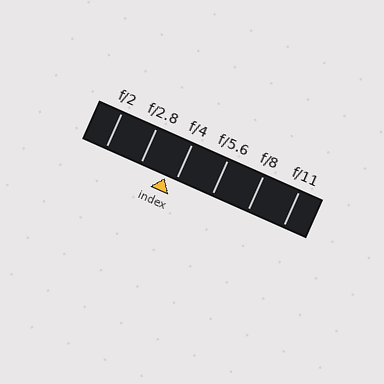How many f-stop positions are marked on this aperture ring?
There are 6 f-stop positions marked.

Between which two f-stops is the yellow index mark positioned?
The index mark is between f/2.8 and f/4.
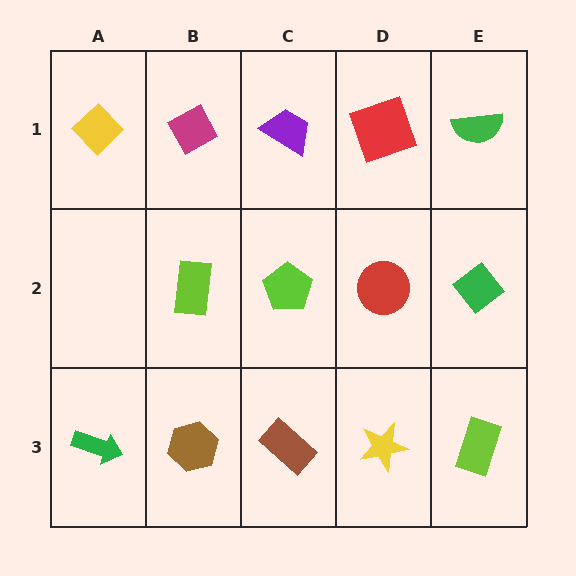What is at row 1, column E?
A green semicircle.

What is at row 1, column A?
A yellow diamond.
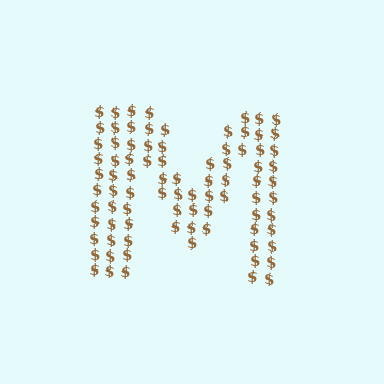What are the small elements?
The small elements are dollar signs.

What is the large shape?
The large shape is the letter M.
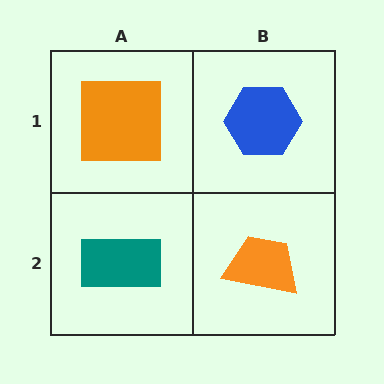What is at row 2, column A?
A teal rectangle.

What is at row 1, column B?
A blue hexagon.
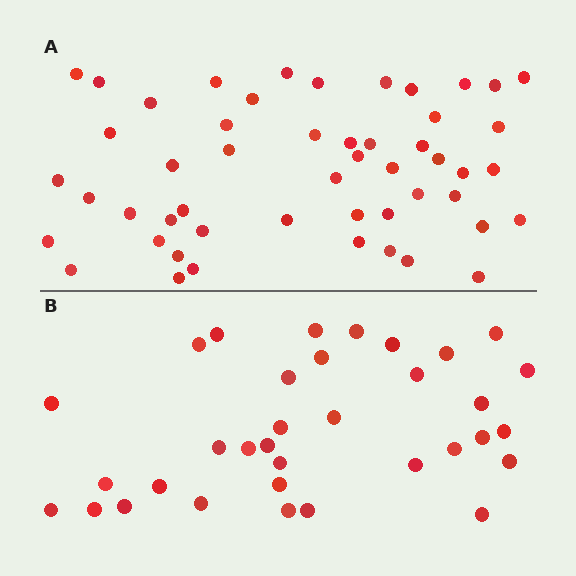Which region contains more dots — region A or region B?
Region A (the top region) has more dots.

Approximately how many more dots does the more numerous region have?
Region A has approximately 15 more dots than region B.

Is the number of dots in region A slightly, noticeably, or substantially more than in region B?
Region A has substantially more. The ratio is roughly 1.5 to 1.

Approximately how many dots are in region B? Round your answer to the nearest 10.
About 30 dots. (The exact count is 34, which rounds to 30.)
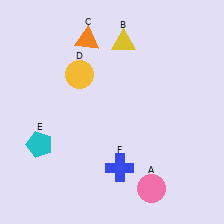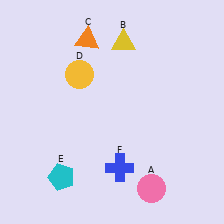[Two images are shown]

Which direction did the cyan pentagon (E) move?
The cyan pentagon (E) moved down and to the right.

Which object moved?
The cyan pentagon (E) moved down and to the right.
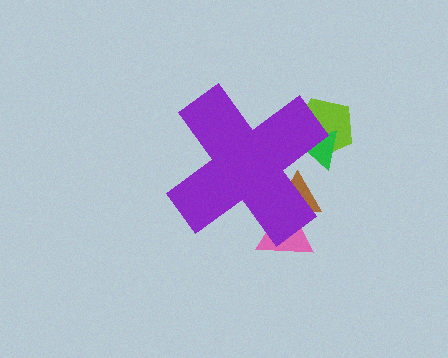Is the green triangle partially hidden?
Yes, the green triangle is partially hidden behind the purple cross.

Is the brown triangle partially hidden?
Yes, the brown triangle is partially hidden behind the purple cross.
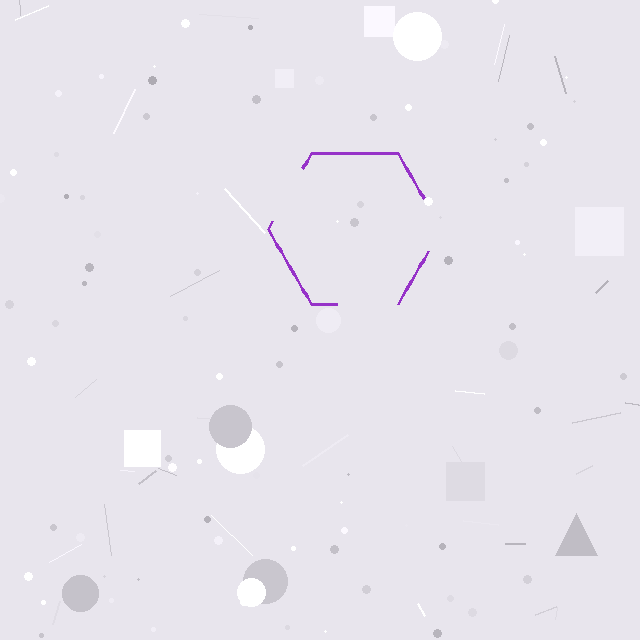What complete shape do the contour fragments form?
The contour fragments form a hexagon.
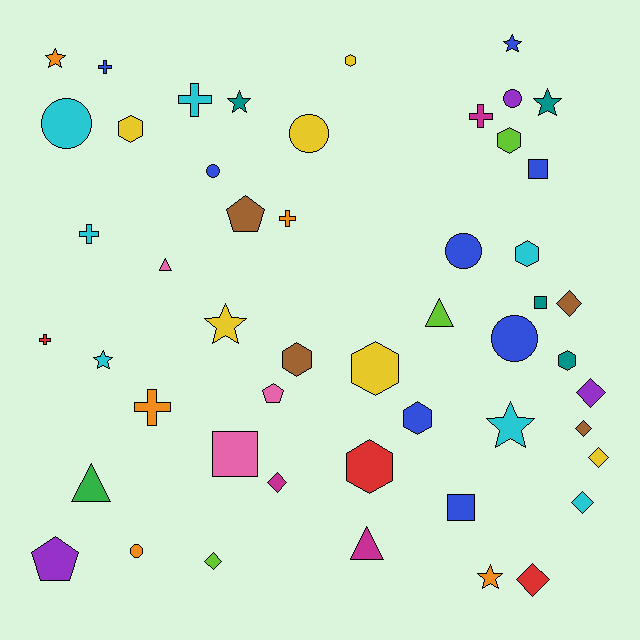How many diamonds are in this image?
There are 8 diamonds.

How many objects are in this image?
There are 50 objects.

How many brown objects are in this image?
There are 4 brown objects.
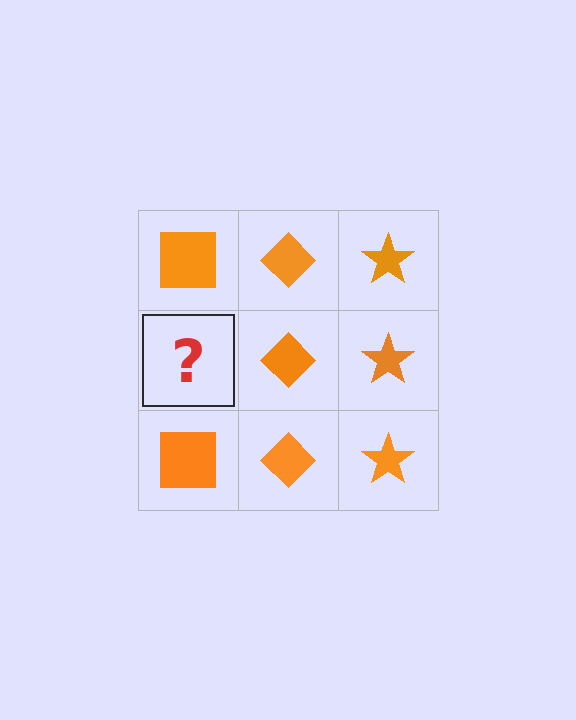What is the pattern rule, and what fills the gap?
The rule is that each column has a consistent shape. The gap should be filled with an orange square.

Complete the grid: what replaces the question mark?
The question mark should be replaced with an orange square.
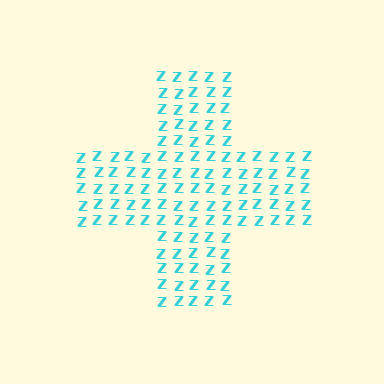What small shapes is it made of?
It is made of small letter Z's.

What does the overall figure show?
The overall figure shows a cross.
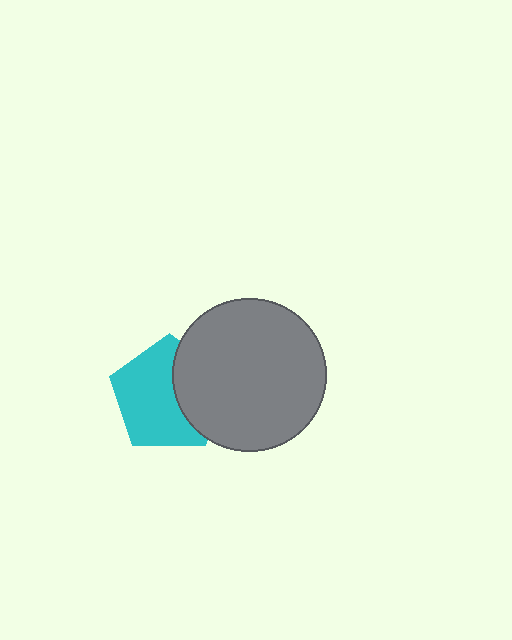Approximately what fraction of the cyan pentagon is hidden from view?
Roughly 36% of the cyan pentagon is hidden behind the gray circle.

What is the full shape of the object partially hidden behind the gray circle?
The partially hidden object is a cyan pentagon.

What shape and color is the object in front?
The object in front is a gray circle.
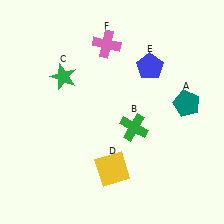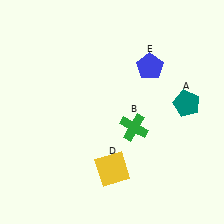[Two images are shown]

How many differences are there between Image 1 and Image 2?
There are 2 differences between the two images.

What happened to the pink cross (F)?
The pink cross (F) was removed in Image 2. It was in the top-left area of Image 1.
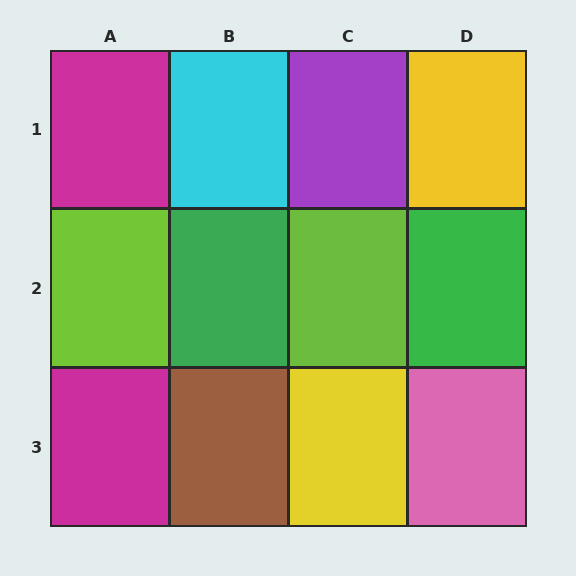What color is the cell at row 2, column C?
Lime.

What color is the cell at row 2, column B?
Green.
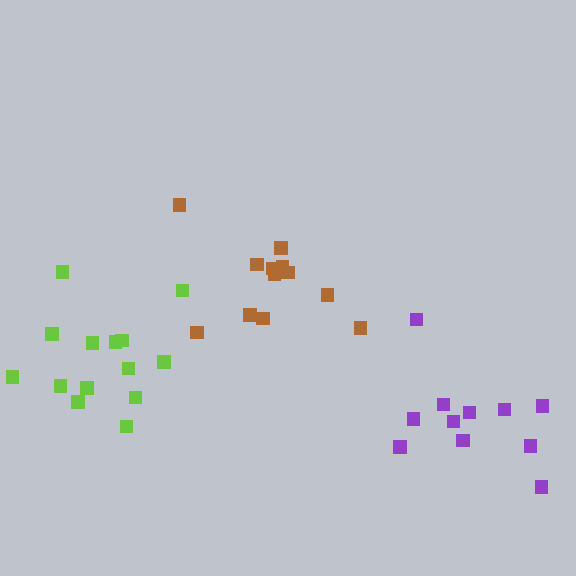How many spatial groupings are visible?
There are 3 spatial groupings.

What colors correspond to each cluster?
The clusters are colored: brown, purple, lime.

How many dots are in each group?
Group 1: 12 dots, Group 2: 11 dots, Group 3: 14 dots (37 total).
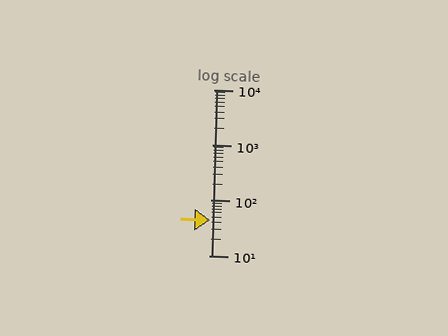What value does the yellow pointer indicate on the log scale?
The pointer indicates approximately 43.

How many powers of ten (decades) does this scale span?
The scale spans 3 decades, from 10 to 10000.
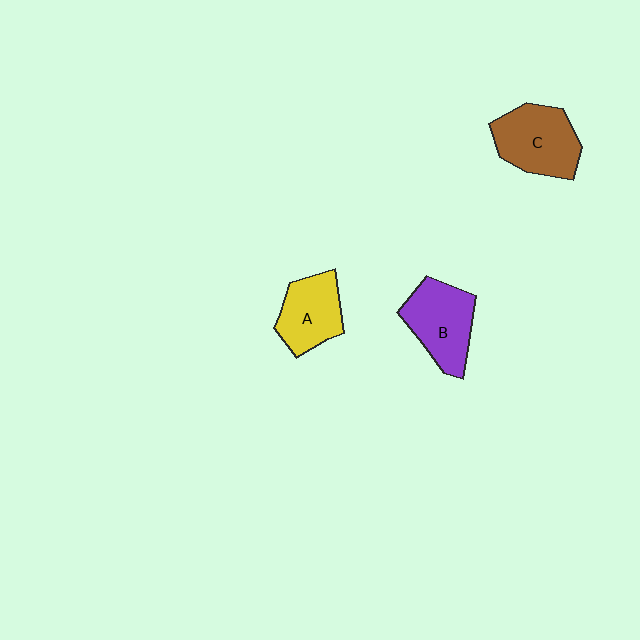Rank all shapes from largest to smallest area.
From largest to smallest: C (brown), B (purple), A (yellow).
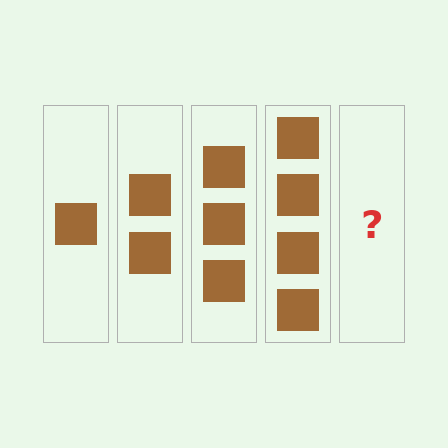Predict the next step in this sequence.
The next step is 5 squares.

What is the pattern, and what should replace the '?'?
The pattern is that each step adds one more square. The '?' should be 5 squares.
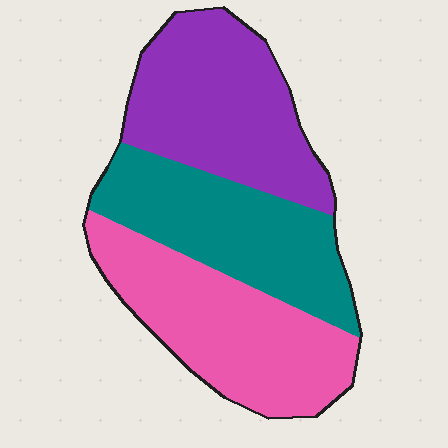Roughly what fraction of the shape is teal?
Teal covers 31% of the shape.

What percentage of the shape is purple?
Purple covers about 35% of the shape.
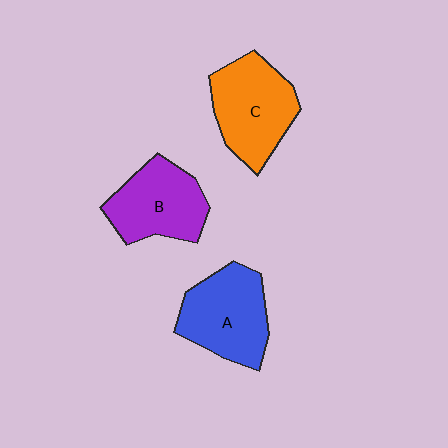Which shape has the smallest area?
Shape B (purple).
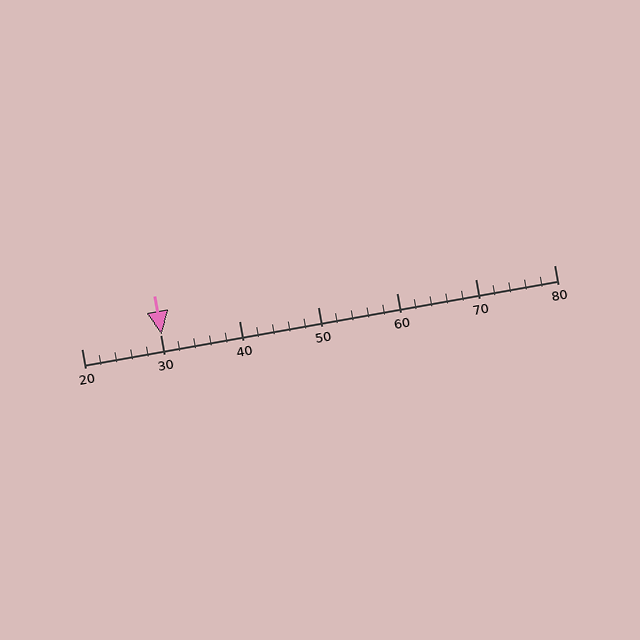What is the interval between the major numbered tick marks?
The major tick marks are spaced 10 units apart.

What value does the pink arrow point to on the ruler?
The pink arrow points to approximately 30.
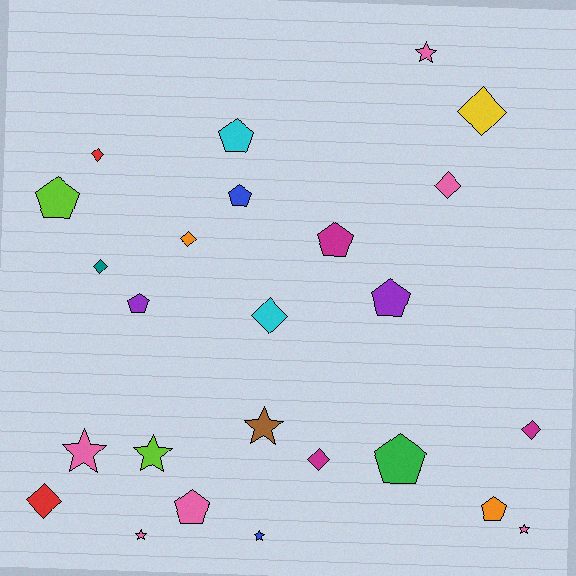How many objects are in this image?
There are 25 objects.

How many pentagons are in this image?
There are 9 pentagons.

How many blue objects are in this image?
There are 2 blue objects.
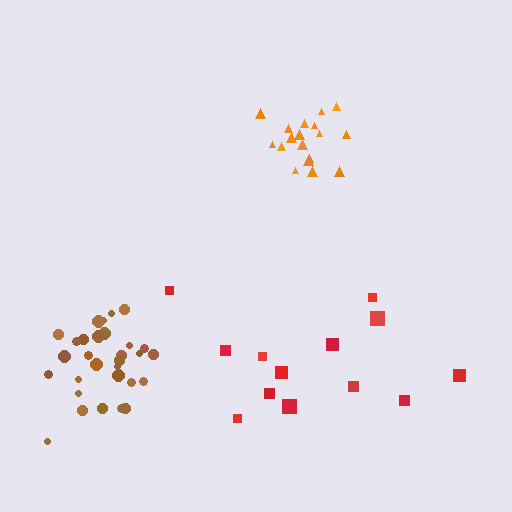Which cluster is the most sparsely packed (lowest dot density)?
Red.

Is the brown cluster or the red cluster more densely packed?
Brown.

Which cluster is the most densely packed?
Orange.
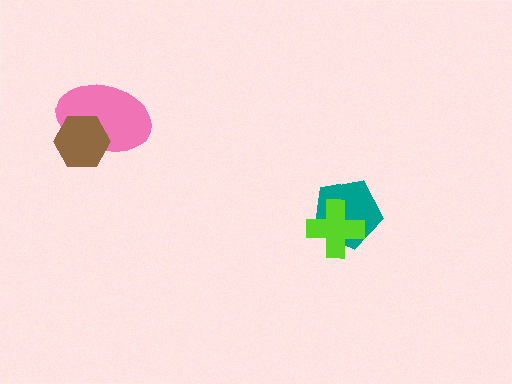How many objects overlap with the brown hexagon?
1 object overlaps with the brown hexagon.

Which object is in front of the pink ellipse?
The brown hexagon is in front of the pink ellipse.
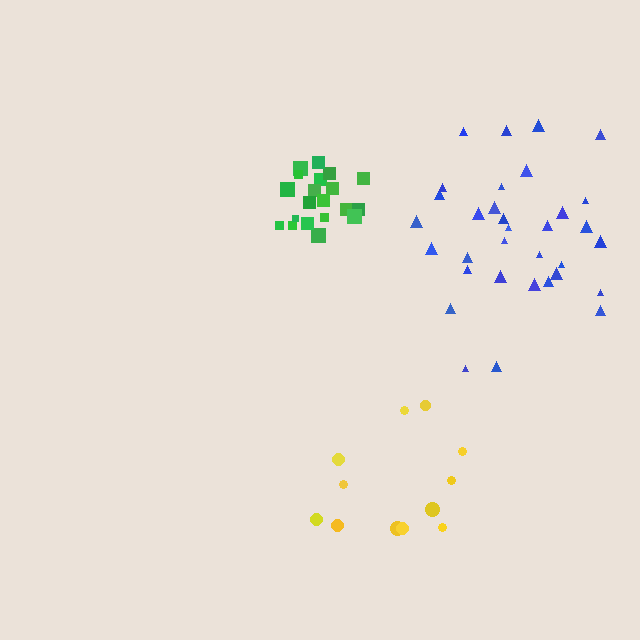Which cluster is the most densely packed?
Green.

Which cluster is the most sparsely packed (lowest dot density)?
Yellow.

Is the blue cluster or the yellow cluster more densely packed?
Blue.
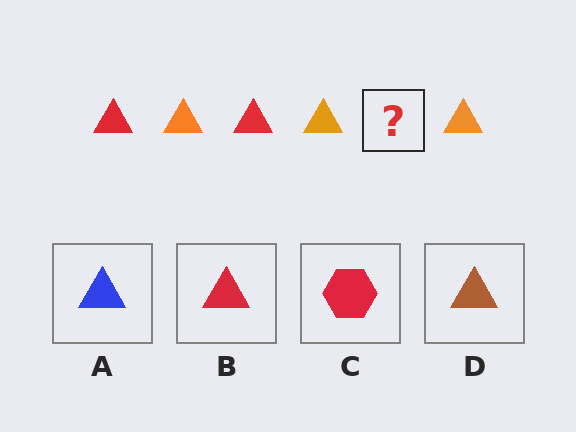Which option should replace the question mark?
Option B.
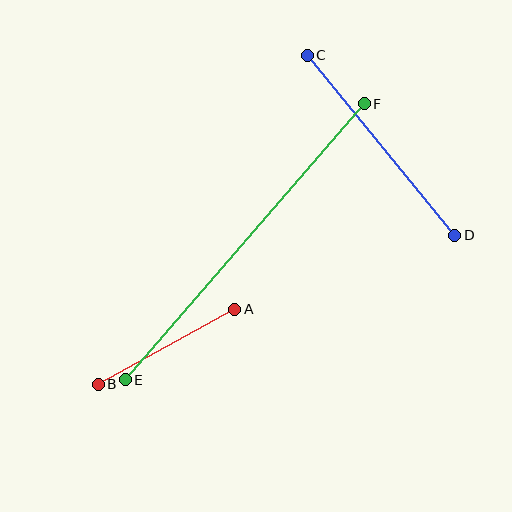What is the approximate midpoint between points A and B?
The midpoint is at approximately (166, 347) pixels.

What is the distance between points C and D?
The distance is approximately 232 pixels.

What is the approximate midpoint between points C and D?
The midpoint is at approximately (381, 145) pixels.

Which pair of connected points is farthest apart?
Points E and F are farthest apart.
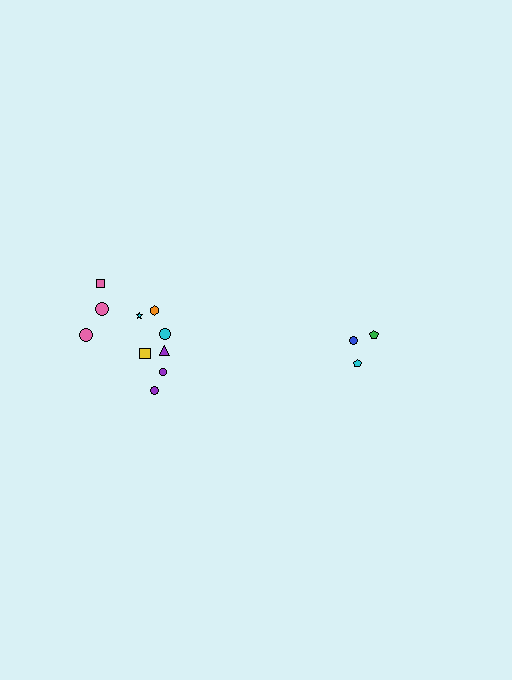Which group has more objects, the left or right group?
The left group.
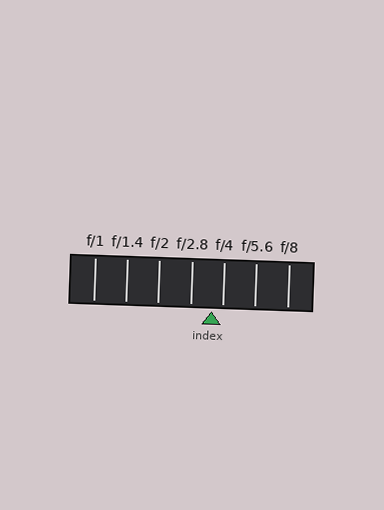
::::::::::
What you return should match the records above word for word, minus the pictures.

How many f-stop positions are marked on this aperture ring?
There are 6 f-stop positions marked.

Between which two f-stops is the yellow index mark positioned?
The index mark is between f/2.8 and f/4.
What is at row 1, column E?
A green semicircle.

What is at row 1, column A?
A yellow diamond.
What are the small elements?
The small elements are dollar signs.

What is the large shape?
The large shape is the letter M.
What is at row 2, column A?
A teal rectangle.

What is at row 1, column B?
A blue hexagon.
Which region contains more dots — region A or region B?
Region A (the top region) has more dots.

Approximately how many more dots does the more numerous region have?
Region A has approximately 15 more dots than region B.

Is the number of dots in region A slightly, noticeably, or substantially more than in region B?
Region A has substantially more. The ratio is roughly 1.5 to 1.

Approximately how many dots are in region B? Round your answer to the nearest 10.
About 30 dots. (The exact count is 34, which rounds to 30.)
[Two images are shown]

Which direction did the cyan pentagon (E) move?
The cyan pentagon (E) moved down and to the right.

Which object moved?
The cyan pentagon (E) moved down and to the right.
Is the green triangle partially hidden?
Yes, the green triangle is partially hidden behind the purple cross.

Is the brown triangle partially hidden?
Yes, the brown triangle is partially hidden behind the purple cross.
What complete shape do the contour fragments form?
The contour fragments form a hexagon.
How many diamonds are in this image?
There are 8 diamonds.

How many objects are in this image?
There are 50 objects.

How many brown objects are in this image?
There are 4 brown objects.
What is the pattern rule, and what fills the gap?
The rule is that each column has a consistent shape. The gap should be filled with an orange square.

Complete the grid: what replaces the question mark?
The question mark should be replaced with an orange square.
What small shapes is it made of?
It is made of small letter Z's.

What does the overall figure show?
The overall figure shows a cross.
Approximately what fraction of the cyan pentagon is hidden from view?
Roughly 36% of the cyan pentagon is hidden behind the gray circle.

What is the full shape of the object partially hidden behind the gray circle?
The partially hidden object is a cyan pentagon.

What shape and color is the object in front?
The object in front is a gray circle.
[Two images are shown]

How many differences are there between Image 1 and Image 2?
There are 2 differences between the two images.

What happened to the pink cross (F)?
The pink cross (F) was removed in Image 2. It was in the top-left area of Image 1.
What color is the cell at row 2, column C?
Lime.

What color is the cell at row 2, column B?
Green.
How many spatial groupings are visible?
There are 3 spatial groupings.

What colors correspond to each cluster?
The clusters are colored: brown, purple, lime.

How many dots are in each group?
Group 1: 12 dots, Group 2: 11 dots, Group 3: 14 dots (37 total).
What value does the yellow pointer indicate on the log scale?
The pointer indicates approximately 43.

How many powers of ten (decades) does this scale span?
The scale spans 3 decades, from 10 to 10000.
Rank all shapes from largest to smallest area.
From largest to smallest: C (brown), B (purple), A (yellow).
Predict the next step in this sequence.
The next step is 5 squares.

What is the pattern, and what should replace the '?'?
The pattern is that each step adds one more square. The '?' should be 5 squares.
Roughly what fraction of the shape is teal?
Teal covers 31% of the shape.

What percentage of the shape is purple?
Purple covers about 35% of the shape.
Which shape has the smallest area?
Shape B (purple).
What is the interval between the major numbered tick marks?
The major tick marks are spaced 10 units apart.

What value does the pink arrow point to on the ruler?
The pink arrow points to approximately 30.
How many objects are in this image?
There are 25 objects.

How many pentagons are in this image?
There are 9 pentagons.

How many blue objects are in this image?
There are 2 blue objects.
Which cluster is the most sparsely packed (lowest dot density)?
Red.

Is the brown cluster or the red cluster more densely packed?
Brown.

Which cluster is the most densely packed?
Orange.
How many objects overlap with the brown hexagon?
1 object overlaps with the brown hexagon.

Which object is in front of the pink ellipse?
The brown hexagon is in front of the pink ellipse.
Which cluster is the most densely packed?
Green.

Which cluster is the most sparsely packed (lowest dot density)?
Yellow.

Is the blue cluster or the yellow cluster more densely packed?
Blue.
Which option should replace the question mark?
Option B.
What is the approximate midpoint between points A and B?
The midpoint is at approximately (166, 347) pixels.

What is the distance between points C and D?
The distance is approximately 232 pixels.

What is the approximate midpoint between points C and D?
The midpoint is at approximately (381, 145) pixels.

Which pair of connected points is farthest apart?
Points E and F are farthest apart.
Which group has more objects, the left or right group?
The left group.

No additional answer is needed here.